(Dataset entries)
+ + + + + + +

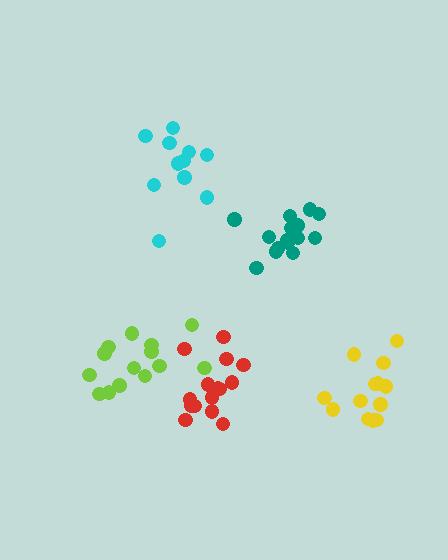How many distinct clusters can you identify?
There are 5 distinct clusters.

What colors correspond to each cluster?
The clusters are colored: cyan, teal, yellow, lime, red.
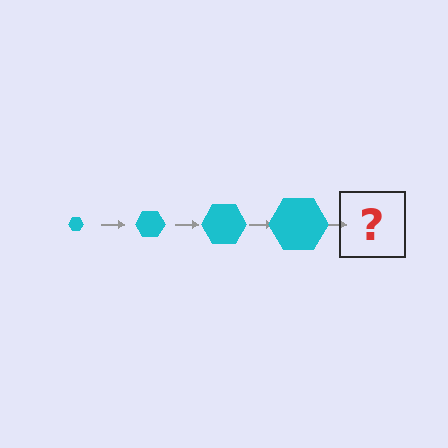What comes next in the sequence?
The next element should be a cyan hexagon, larger than the previous one.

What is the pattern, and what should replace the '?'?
The pattern is that the hexagon gets progressively larger each step. The '?' should be a cyan hexagon, larger than the previous one.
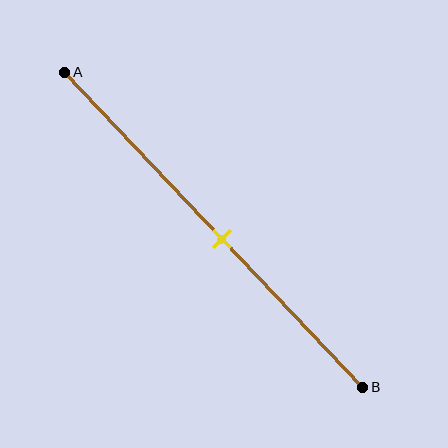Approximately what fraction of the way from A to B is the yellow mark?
The yellow mark is approximately 55% of the way from A to B.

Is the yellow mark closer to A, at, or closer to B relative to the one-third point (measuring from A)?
The yellow mark is closer to point B than the one-third point of segment AB.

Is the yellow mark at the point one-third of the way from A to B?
No, the mark is at about 55% from A, not at the 33% one-third point.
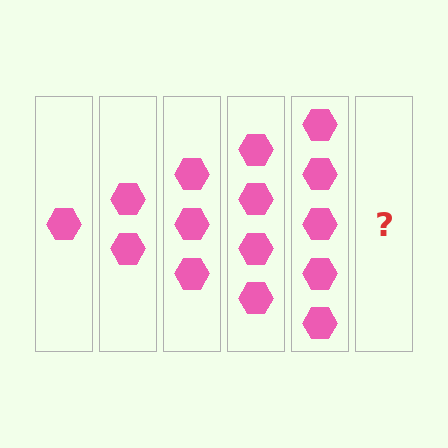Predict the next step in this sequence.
The next step is 6 hexagons.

+ + + + + + +

WHAT YOU ARE ASKED TO DO: Copy out the data above to the letter, and keep every picture out of it.

EXERCISE ANSWER:
How many distinct clusters can you identify?
There are 5 distinct clusters.

What colors correspond to each cluster?
The clusters are colored: cyan, teal, yellow, lime, red.
What comes next in the sequence?
The next element should be a cyan hexagon, larger than the previous one.

What is the pattern, and what should replace the '?'?
The pattern is that the hexagon gets progressively larger each step. The '?' should be a cyan hexagon, larger than the previous one.
Approximately what fraction of the way from A to B is the yellow mark?
The yellow mark is approximately 55% of the way from A to B.

Is the yellow mark closer to A, at, or closer to B relative to the one-third point (measuring from A)?
The yellow mark is closer to point B than the one-third point of segment AB.

Is the yellow mark at the point one-third of the way from A to B?
No, the mark is at about 55% from A, not at the 33% one-third point.
Predict the next step in this sequence.
The next step is 6 hexagons.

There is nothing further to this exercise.